The exercise:
Transcribe only what runs from the line containing "Which angle is the largest?" through the final line below, exactly, and leave every picture out.

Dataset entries
* * * * * * *
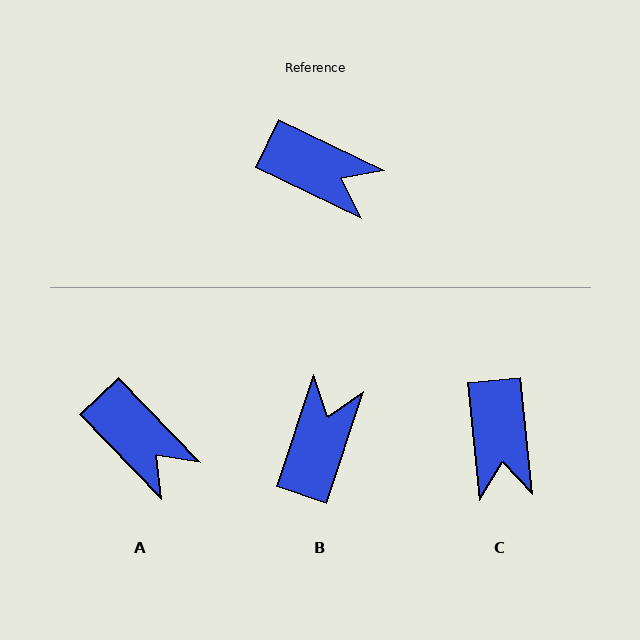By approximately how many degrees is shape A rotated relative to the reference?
Approximately 21 degrees clockwise.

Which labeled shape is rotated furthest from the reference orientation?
B, about 97 degrees away.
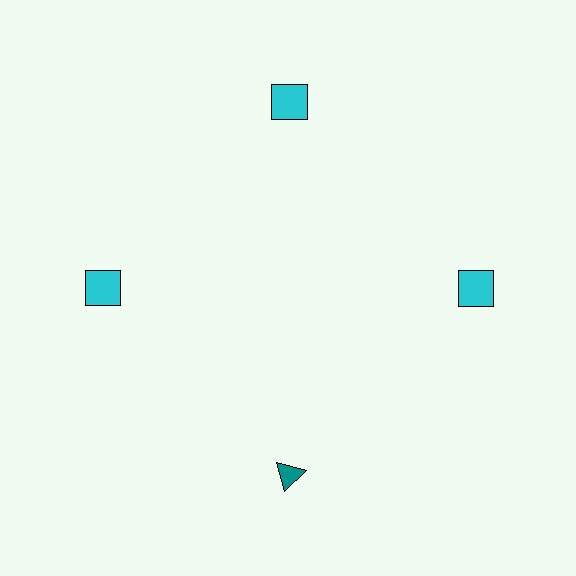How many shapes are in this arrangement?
There are 4 shapes arranged in a ring pattern.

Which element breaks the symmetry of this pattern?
The teal triangle at roughly the 6 o'clock position breaks the symmetry. All other shapes are cyan squares.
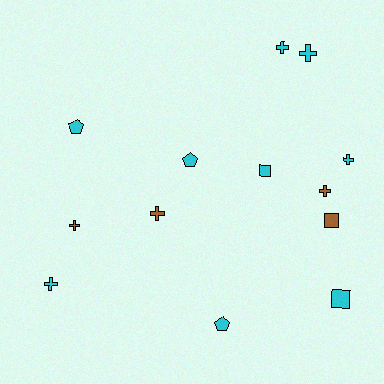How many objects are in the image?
There are 13 objects.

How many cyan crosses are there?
There are 4 cyan crosses.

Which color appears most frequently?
Cyan, with 9 objects.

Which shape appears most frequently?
Cross, with 7 objects.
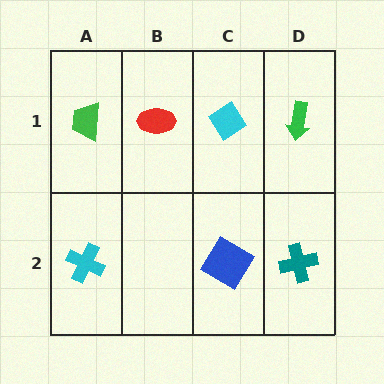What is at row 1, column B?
A red ellipse.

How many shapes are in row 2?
3 shapes.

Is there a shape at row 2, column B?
No, that cell is empty.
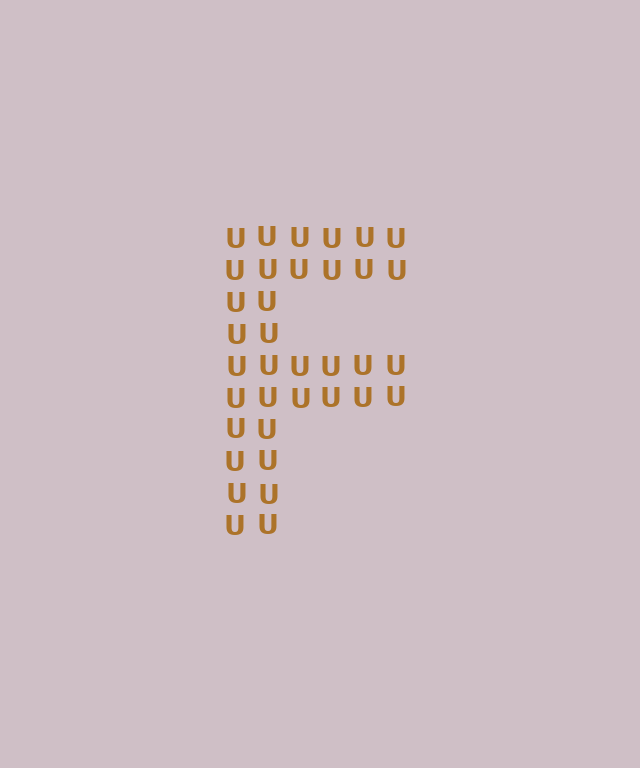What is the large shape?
The large shape is the letter F.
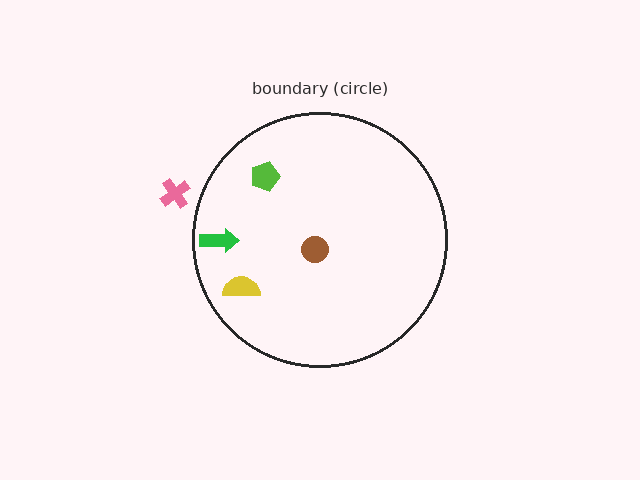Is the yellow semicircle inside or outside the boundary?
Inside.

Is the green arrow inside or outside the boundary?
Inside.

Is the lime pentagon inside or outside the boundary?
Inside.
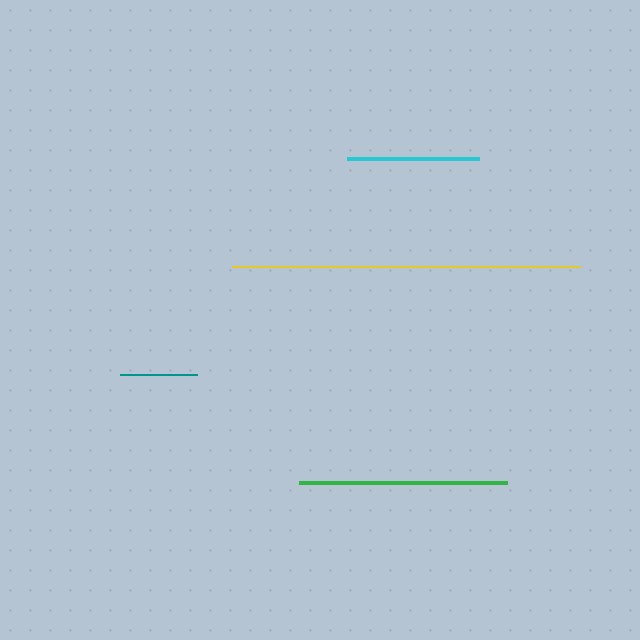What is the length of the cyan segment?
The cyan segment is approximately 132 pixels long.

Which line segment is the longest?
The yellow line is the longest at approximately 349 pixels.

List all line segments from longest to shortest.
From longest to shortest: yellow, green, cyan, teal.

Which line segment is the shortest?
The teal line is the shortest at approximately 77 pixels.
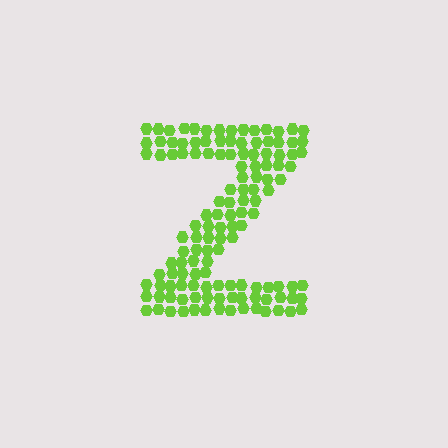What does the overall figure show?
The overall figure shows the letter Z.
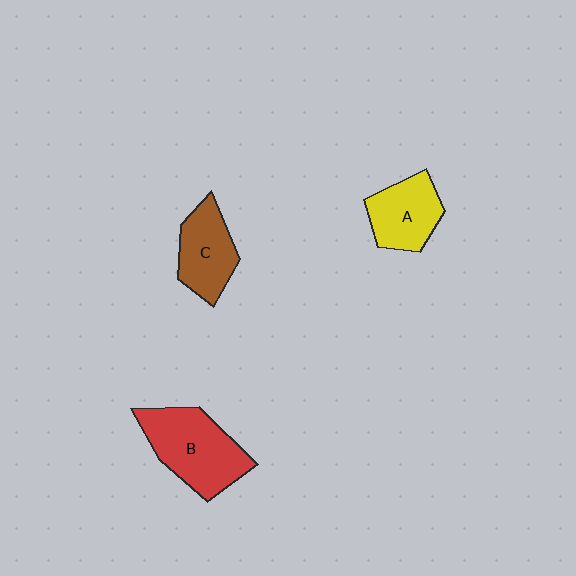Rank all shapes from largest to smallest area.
From largest to smallest: B (red), C (brown), A (yellow).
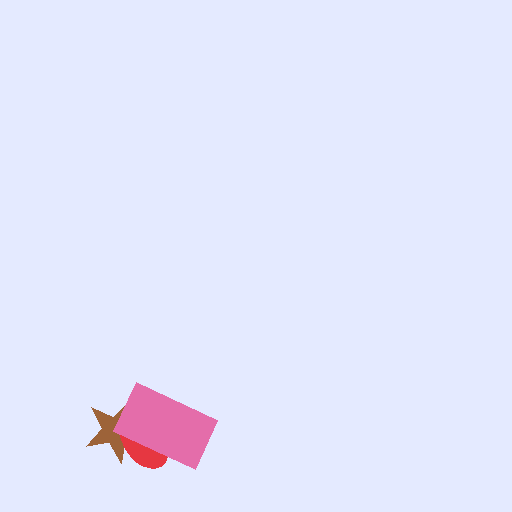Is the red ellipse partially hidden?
Yes, it is partially covered by another shape.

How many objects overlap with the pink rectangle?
2 objects overlap with the pink rectangle.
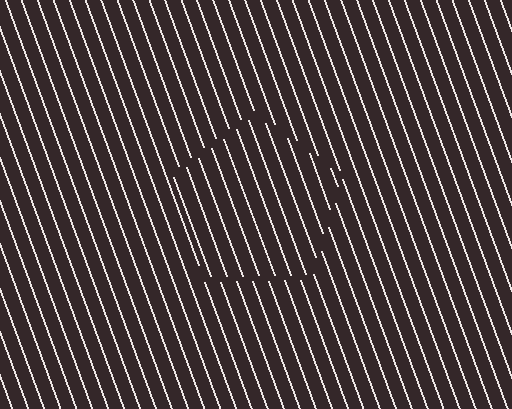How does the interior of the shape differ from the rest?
The interior of the shape contains the same grating, shifted by half a period — the contour is defined by the phase discontinuity where line-ends from the inner and outer gratings abut.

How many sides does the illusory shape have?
5 sides — the line-ends trace a pentagon.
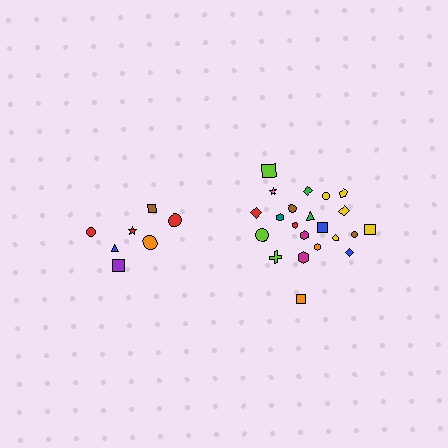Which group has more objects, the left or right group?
The right group.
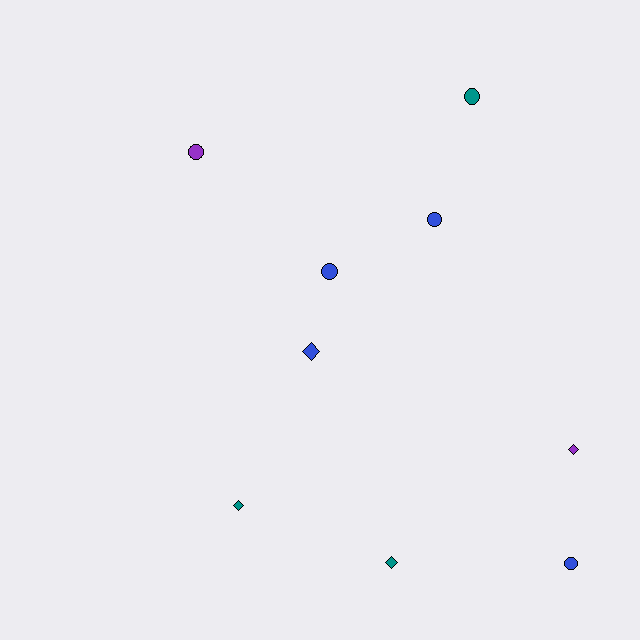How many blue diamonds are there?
There is 1 blue diamond.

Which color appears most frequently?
Blue, with 4 objects.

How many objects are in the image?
There are 9 objects.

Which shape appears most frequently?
Circle, with 5 objects.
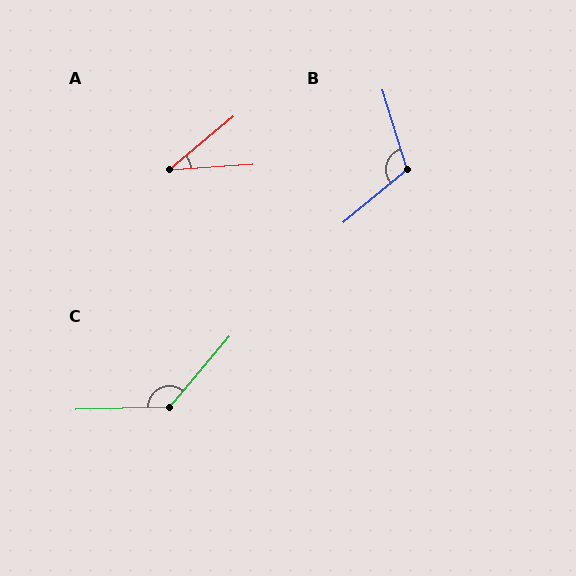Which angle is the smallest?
A, at approximately 36 degrees.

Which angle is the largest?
C, at approximately 132 degrees.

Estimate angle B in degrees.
Approximately 113 degrees.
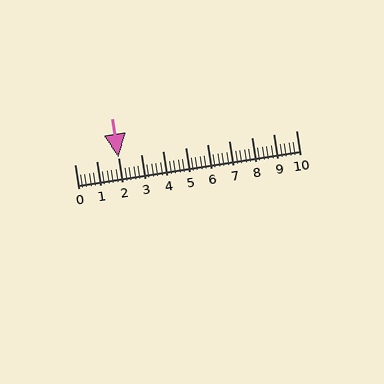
* * * * * * *
Response to this task:
Which angle is the largest?
C, at approximately 132 degrees.

Estimate angle B in degrees.
Approximately 113 degrees.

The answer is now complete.